> Directive: Only the lines from the one containing "Which object is the largest?" through the one containing "List the objects from nearest to farthest." should be duplicated, exactly as they appear. Pictures are to be left out.

> Stored rows:
----------------------------------------

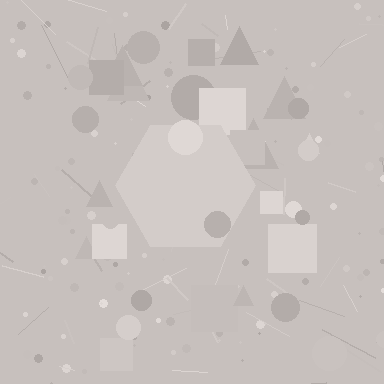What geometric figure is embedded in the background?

----------------------------------------

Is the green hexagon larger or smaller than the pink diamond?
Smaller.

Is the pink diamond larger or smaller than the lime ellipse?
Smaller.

----------------------------------------

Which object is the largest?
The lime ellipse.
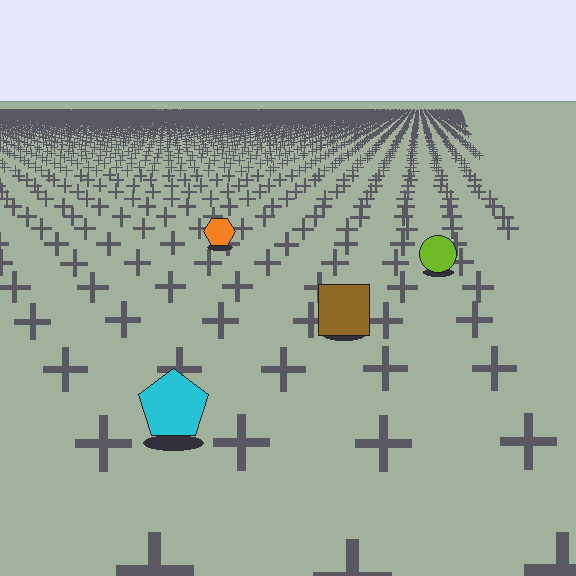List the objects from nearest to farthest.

----------------------------------------

> Completed exercise:
Which object is the largest?
The lime ellipse.
List the objects from nearest to farthest.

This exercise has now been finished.